> _What you are asked to do_
Please give every line below again exactly, but not its pictures.
-------------------------
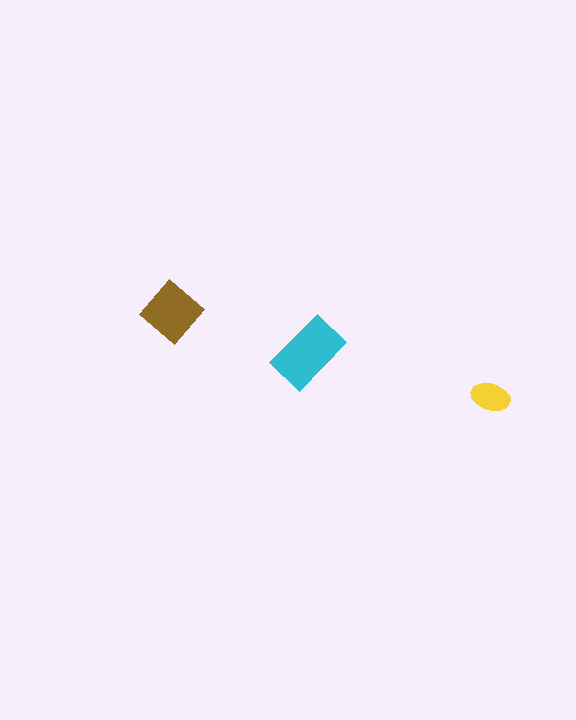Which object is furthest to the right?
The yellow ellipse is rightmost.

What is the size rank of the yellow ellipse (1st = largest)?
3rd.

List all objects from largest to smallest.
The cyan rectangle, the brown diamond, the yellow ellipse.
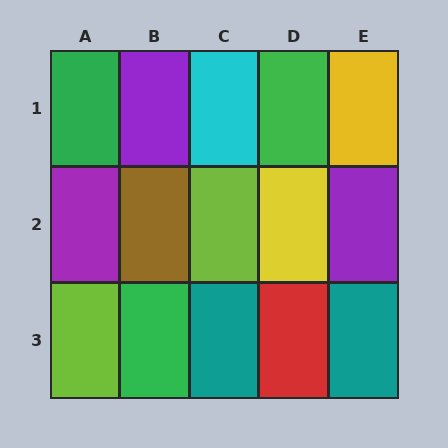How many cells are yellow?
2 cells are yellow.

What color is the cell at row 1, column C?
Cyan.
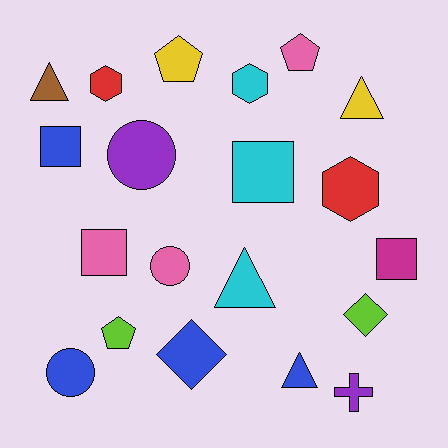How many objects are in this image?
There are 20 objects.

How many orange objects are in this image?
There are no orange objects.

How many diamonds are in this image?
There are 2 diamonds.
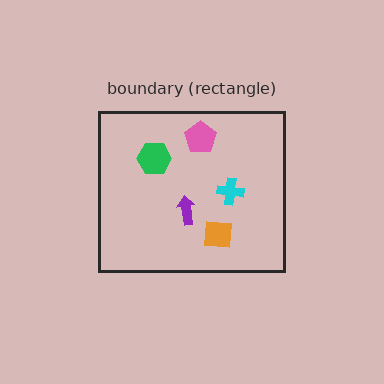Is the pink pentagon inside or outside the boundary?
-------------------------
> _Solution to the exercise_
Which object is furthest to the right?
The yellow ellipse is rightmost.

What is the size rank of the yellow ellipse (1st = largest)?
3rd.

List all objects from largest to smallest.
The cyan rectangle, the brown diamond, the yellow ellipse.
How many cells are yellow?
2 cells are yellow.

What color is the cell at row 1, column C?
Cyan.
How many objects are in this image?
There are 20 objects.

How many orange objects are in this image?
There are no orange objects.

How many diamonds are in this image?
There are 2 diamonds.
Is the pink pentagon inside or outside the boundary?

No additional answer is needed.